◆ What is needed ◆
Keep the wording of each record exactly the same when you repeat it, and leave out pictures.

************

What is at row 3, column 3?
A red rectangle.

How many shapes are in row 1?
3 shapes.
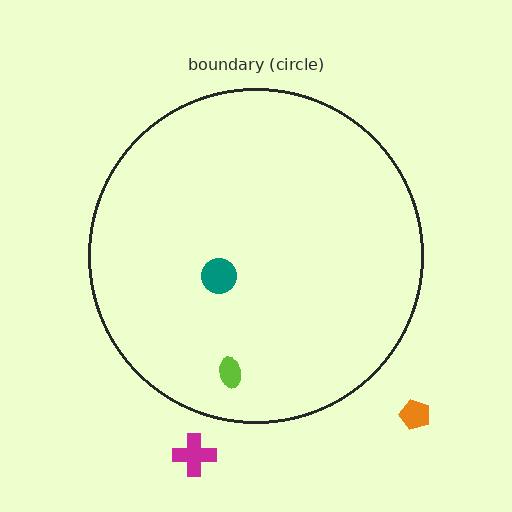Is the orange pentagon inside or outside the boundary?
Outside.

************

◆ Result for this exercise ◆
What is at row 3, column 3?
A red rectangle.

How many shapes are in row 1?
3 shapes.
Is the orange pentagon inside or outside the boundary?
Outside.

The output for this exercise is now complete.